**Input records**

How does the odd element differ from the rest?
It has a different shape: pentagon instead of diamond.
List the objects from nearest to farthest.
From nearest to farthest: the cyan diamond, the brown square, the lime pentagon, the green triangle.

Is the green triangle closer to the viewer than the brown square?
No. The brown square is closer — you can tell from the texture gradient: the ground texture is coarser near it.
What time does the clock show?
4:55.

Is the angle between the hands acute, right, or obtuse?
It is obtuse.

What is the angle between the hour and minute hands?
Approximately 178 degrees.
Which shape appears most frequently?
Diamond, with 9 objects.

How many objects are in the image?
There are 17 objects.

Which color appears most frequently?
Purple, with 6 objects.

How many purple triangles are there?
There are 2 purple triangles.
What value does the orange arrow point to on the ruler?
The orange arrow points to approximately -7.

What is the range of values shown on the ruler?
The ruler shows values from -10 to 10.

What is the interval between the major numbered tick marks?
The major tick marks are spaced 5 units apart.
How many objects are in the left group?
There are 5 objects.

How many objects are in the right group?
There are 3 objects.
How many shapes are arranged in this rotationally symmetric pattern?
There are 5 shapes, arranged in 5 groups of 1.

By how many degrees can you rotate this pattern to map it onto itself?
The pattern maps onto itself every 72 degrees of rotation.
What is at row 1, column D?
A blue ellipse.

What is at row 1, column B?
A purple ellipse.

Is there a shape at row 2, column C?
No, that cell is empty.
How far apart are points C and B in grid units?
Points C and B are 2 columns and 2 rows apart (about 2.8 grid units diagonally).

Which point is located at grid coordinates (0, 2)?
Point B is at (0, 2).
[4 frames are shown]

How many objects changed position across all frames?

* * *

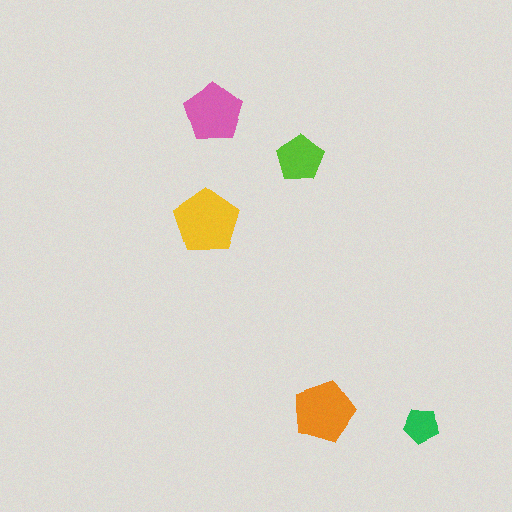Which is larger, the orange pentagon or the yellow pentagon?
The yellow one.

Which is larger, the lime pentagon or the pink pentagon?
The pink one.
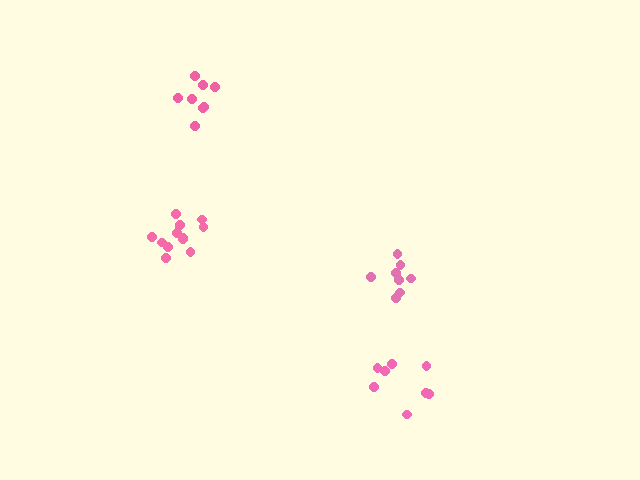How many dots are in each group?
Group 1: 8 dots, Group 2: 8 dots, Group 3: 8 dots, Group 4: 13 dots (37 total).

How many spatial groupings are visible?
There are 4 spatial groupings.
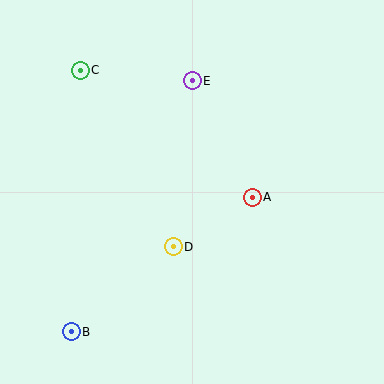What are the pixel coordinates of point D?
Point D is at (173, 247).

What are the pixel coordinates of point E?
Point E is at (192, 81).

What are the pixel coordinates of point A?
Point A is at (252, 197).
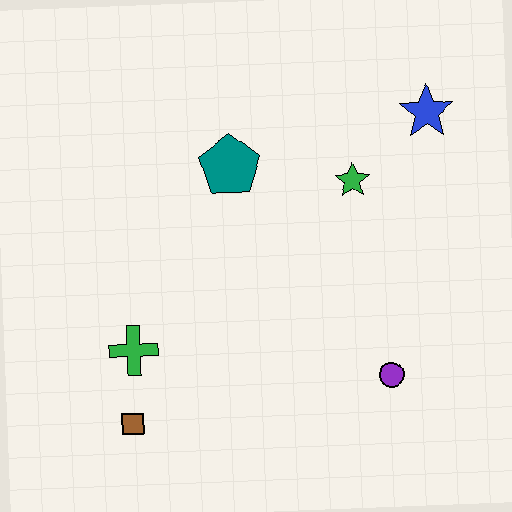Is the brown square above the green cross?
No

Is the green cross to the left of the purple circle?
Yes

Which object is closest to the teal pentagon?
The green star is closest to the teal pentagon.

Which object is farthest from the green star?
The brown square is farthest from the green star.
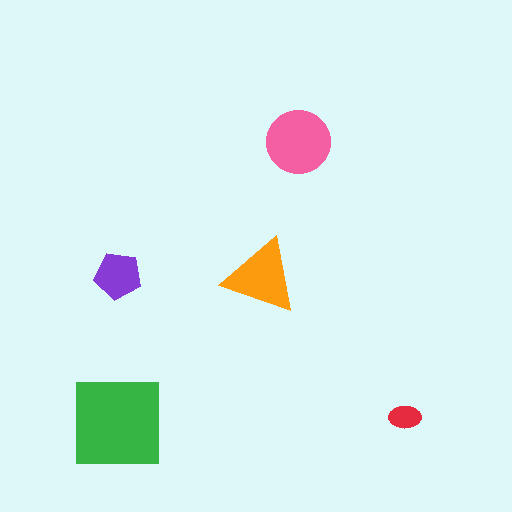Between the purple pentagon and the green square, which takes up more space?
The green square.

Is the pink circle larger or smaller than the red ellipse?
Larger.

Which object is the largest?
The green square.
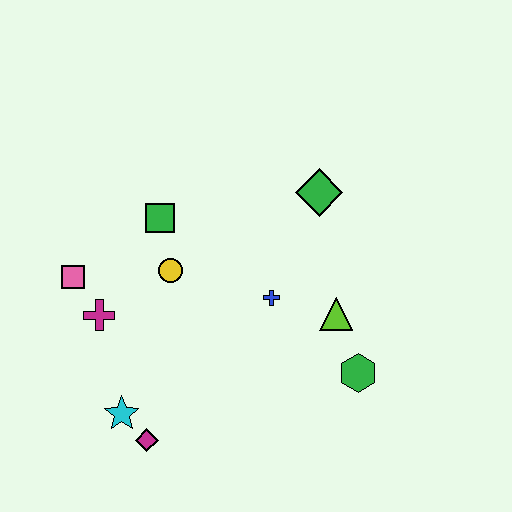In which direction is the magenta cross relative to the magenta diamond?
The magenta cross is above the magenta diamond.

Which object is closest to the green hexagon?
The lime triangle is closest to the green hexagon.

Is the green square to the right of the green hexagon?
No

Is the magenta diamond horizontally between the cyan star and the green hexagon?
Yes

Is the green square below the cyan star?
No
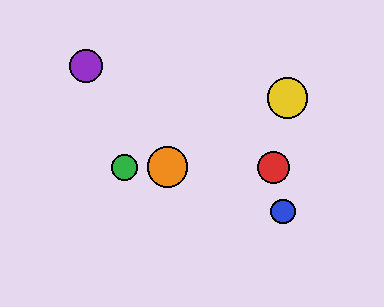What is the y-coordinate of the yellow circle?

--

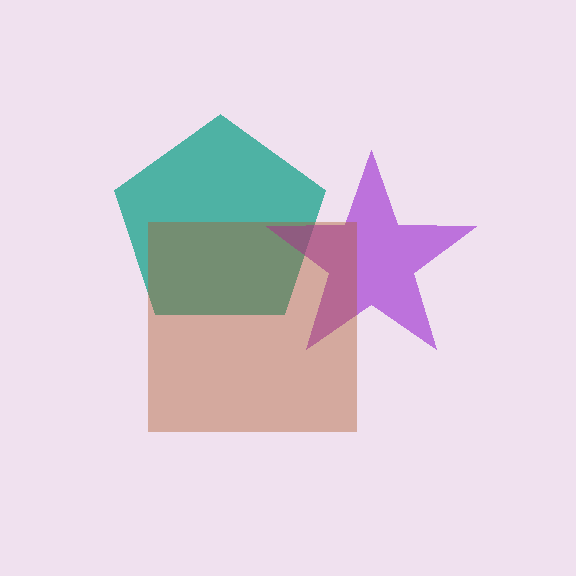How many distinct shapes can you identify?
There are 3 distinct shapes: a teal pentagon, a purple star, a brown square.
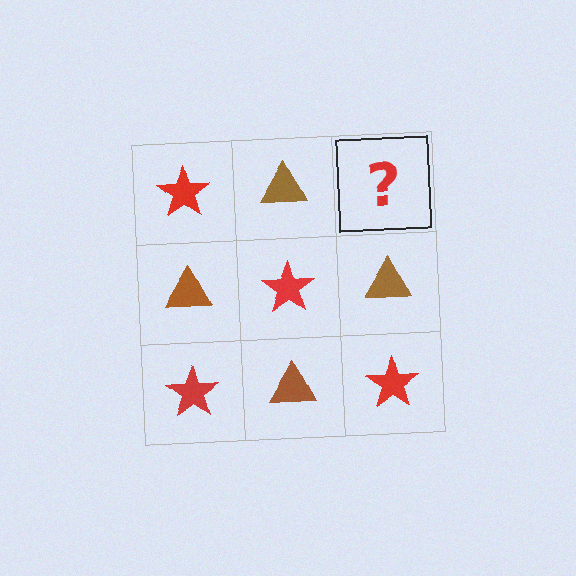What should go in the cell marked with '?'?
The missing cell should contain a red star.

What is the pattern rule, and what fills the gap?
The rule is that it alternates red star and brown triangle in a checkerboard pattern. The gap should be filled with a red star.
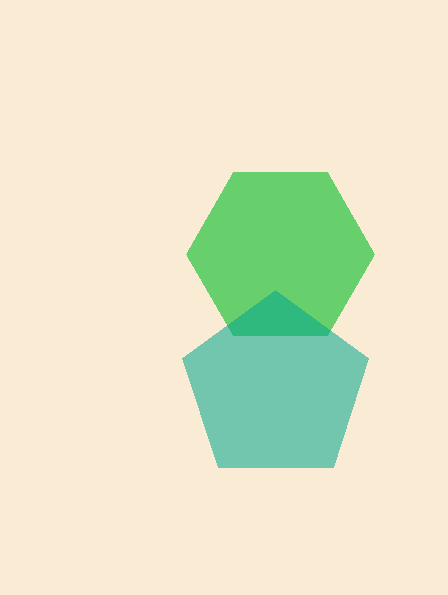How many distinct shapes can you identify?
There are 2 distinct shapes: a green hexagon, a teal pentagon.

**What is needed**
Return nothing but the lines running from the line with "What is the range" through the line with "How many objects changed", exactly as they appear.

**Expected output**
What is the range of values shown on the ruler?
The ruler shows values from -10 to 10.

What is the interval between the major numbered tick marks?
The major tick marks are spaced 5 units apart.
How many objects are in the left group?
There are 5 objects.

How many objects are in the right group?
There are 3 objects.
How many shapes are arranged in this rotationally symmetric pattern?
There are 5 shapes, arranged in 5 groups of 1.

By how many degrees can you rotate this pattern to map it onto itself?
The pattern maps onto itself every 72 degrees of rotation.
What is at row 1, column D?
A blue ellipse.

What is at row 1, column B?
A purple ellipse.

Is there a shape at row 2, column C?
No, that cell is empty.
How far apart are points C and B in grid units?
Points C and B are 2 columns and 2 rows apart (about 2.8 grid units diagonally).

Which point is located at grid coordinates (0, 2)?
Point B is at (0, 2).
[4 frames are shown]

How many objects changed position across all frames?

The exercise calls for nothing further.